Objective
Copy only those lines which run from the line containing "How many powers" to the end of the entries below, both inclusive, exactly as written and with no pictures.

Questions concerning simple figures

>> BEGIN

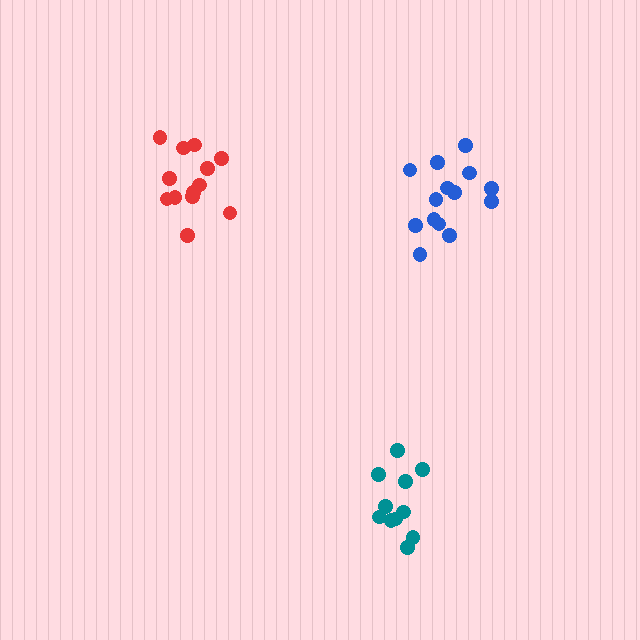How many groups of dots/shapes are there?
There are 3 groups.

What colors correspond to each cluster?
The clusters are colored: teal, red, blue.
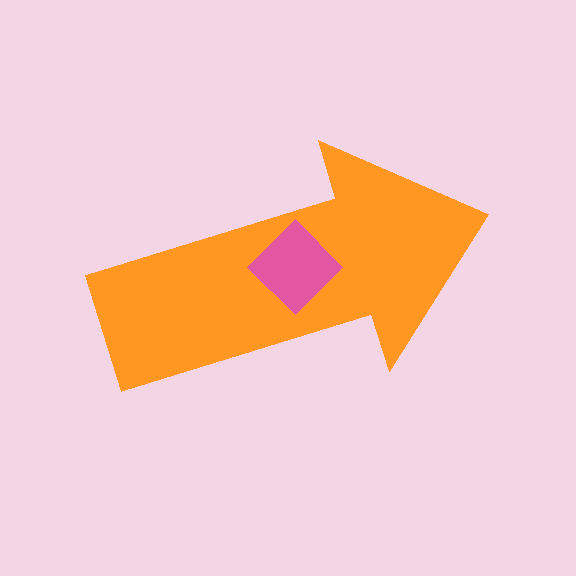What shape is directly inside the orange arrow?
The pink diamond.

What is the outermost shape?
The orange arrow.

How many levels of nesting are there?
2.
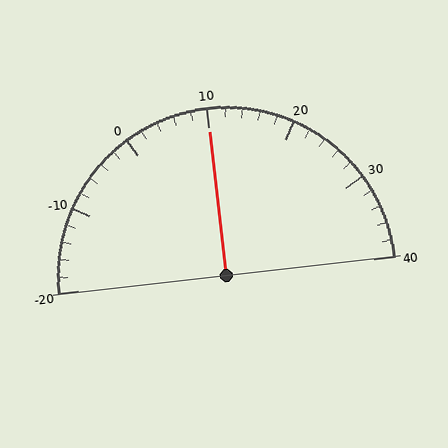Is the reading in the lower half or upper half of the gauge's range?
The reading is in the upper half of the range (-20 to 40).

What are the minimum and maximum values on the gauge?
The gauge ranges from -20 to 40.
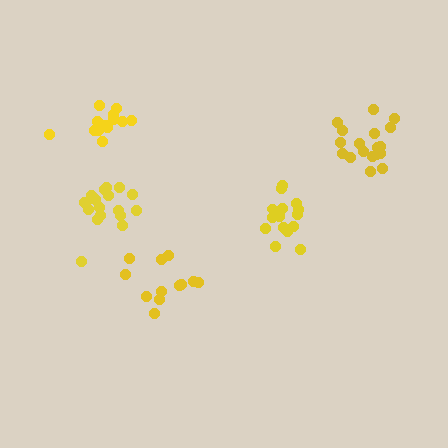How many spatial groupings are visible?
There are 5 spatial groupings.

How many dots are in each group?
Group 1: 12 dots, Group 2: 16 dots, Group 3: 13 dots, Group 4: 18 dots, Group 5: 18 dots (77 total).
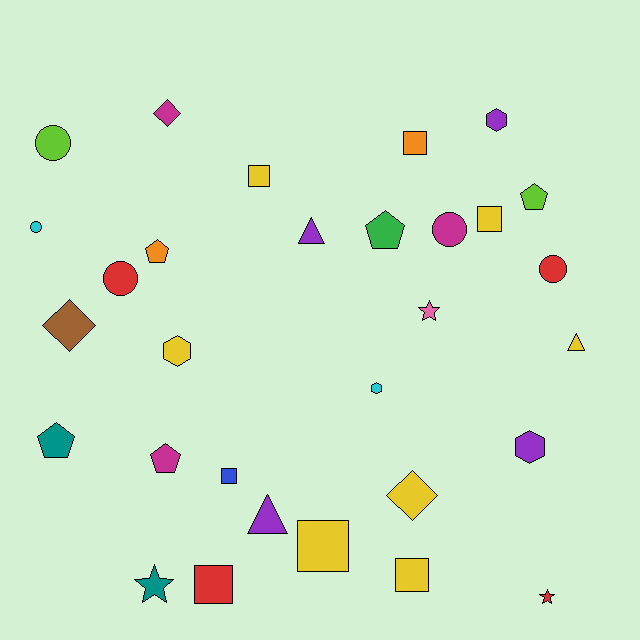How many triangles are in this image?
There are 3 triangles.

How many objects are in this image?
There are 30 objects.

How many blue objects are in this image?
There is 1 blue object.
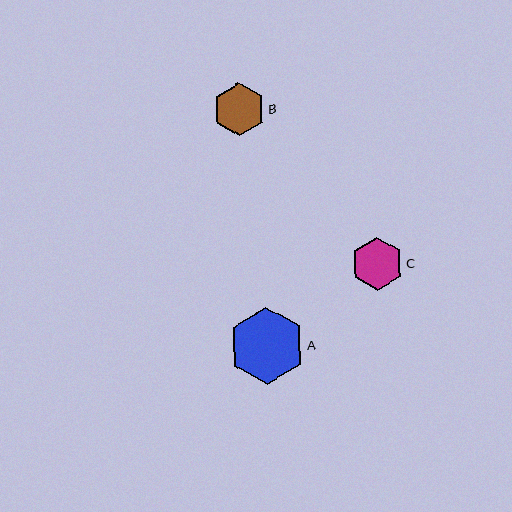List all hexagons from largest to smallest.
From largest to smallest: A, B, C.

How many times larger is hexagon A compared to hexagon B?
Hexagon A is approximately 1.4 times the size of hexagon B.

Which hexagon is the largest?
Hexagon A is the largest with a size of approximately 76 pixels.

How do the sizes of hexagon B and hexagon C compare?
Hexagon B and hexagon C are approximately the same size.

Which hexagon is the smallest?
Hexagon C is the smallest with a size of approximately 53 pixels.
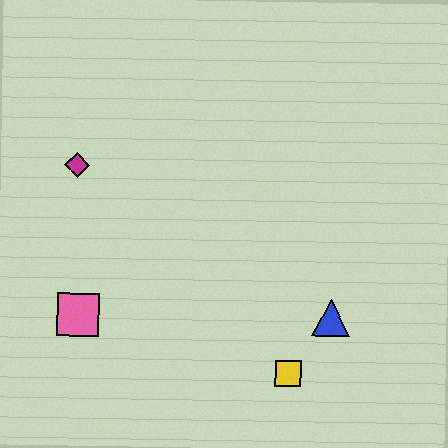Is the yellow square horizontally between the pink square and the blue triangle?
Yes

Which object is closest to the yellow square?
The blue triangle is closest to the yellow square.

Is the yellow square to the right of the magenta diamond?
Yes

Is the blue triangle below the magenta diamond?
Yes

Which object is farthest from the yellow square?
The magenta diamond is farthest from the yellow square.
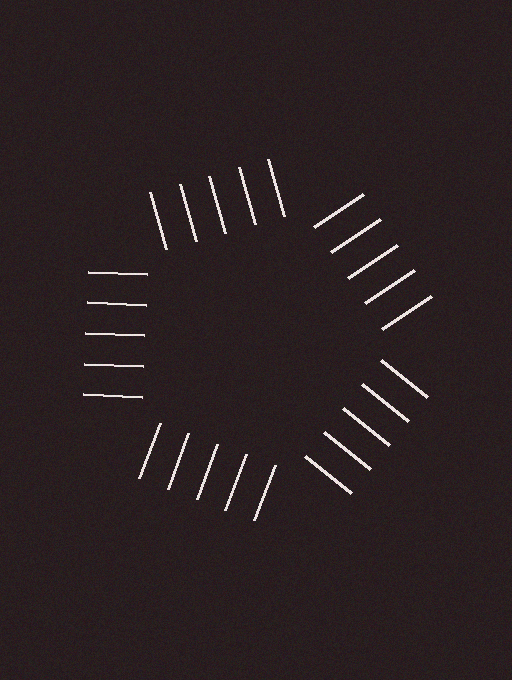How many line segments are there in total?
25 — 5 along each of the 5 edges.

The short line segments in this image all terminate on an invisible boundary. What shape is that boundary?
An illusory pentagon — the line segments terminate on its edges but no continuous stroke is drawn.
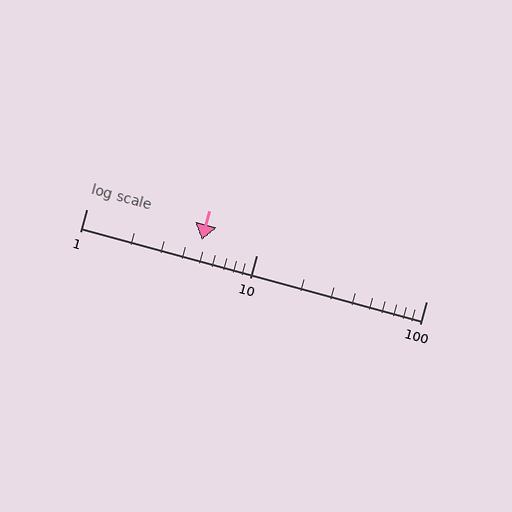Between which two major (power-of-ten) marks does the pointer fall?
The pointer is between 1 and 10.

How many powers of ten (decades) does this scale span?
The scale spans 2 decades, from 1 to 100.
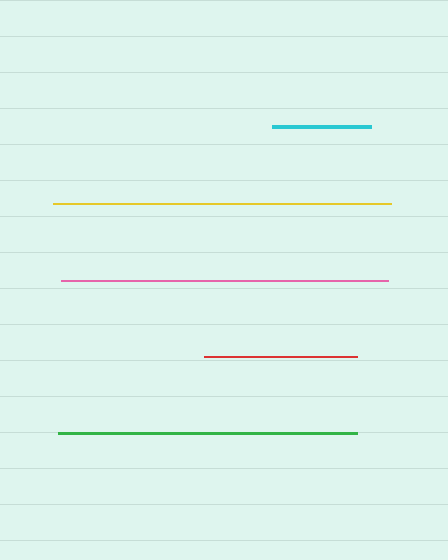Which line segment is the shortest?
The cyan line is the shortest at approximately 99 pixels.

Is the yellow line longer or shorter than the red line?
The yellow line is longer than the red line.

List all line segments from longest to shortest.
From longest to shortest: yellow and pink (about equal), green, red, cyan.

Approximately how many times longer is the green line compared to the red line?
The green line is approximately 2.0 times the length of the red line.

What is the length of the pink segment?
The pink segment is approximately 327 pixels long.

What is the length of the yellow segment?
The yellow segment is approximately 338 pixels long.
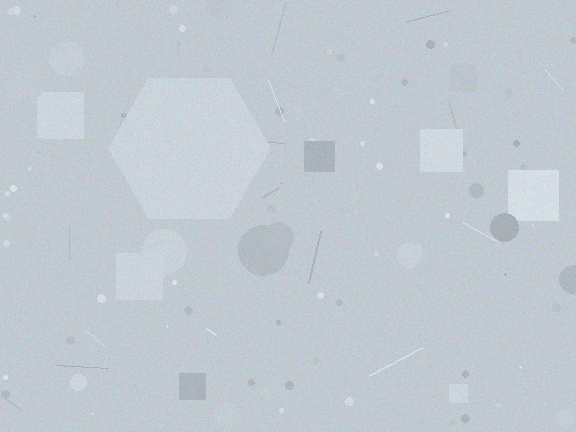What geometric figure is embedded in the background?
A hexagon is embedded in the background.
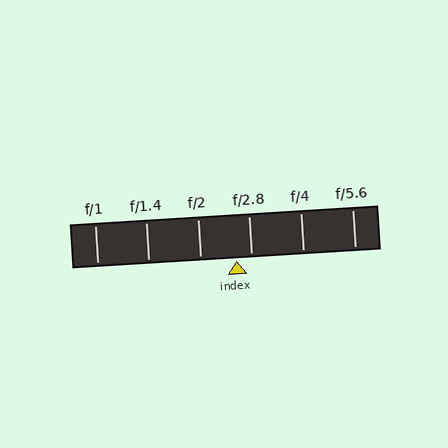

>> END

Solved exercise
How many powers of ten (decades) does this scale span?
The scale spans 2 decades, from 1 to 100.
Which line segment is the shortest?
The cyan line is the shortest at approximately 99 pixels.

Is the yellow line longer or shorter than the red line?
The yellow line is longer than the red line.

List all line segments from longest to shortest.
From longest to shortest: yellow and pink (about equal), green, red, cyan.

Approximately how many times longer is the green line compared to the red line?
The green line is approximately 2.0 times the length of the red line.

What is the length of the pink segment?
The pink segment is approximately 327 pixels long.

What is the length of the yellow segment?
The yellow segment is approximately 338 pixels long.
What geometric figure is embedded in the background?
A hexagon is embedded in the background.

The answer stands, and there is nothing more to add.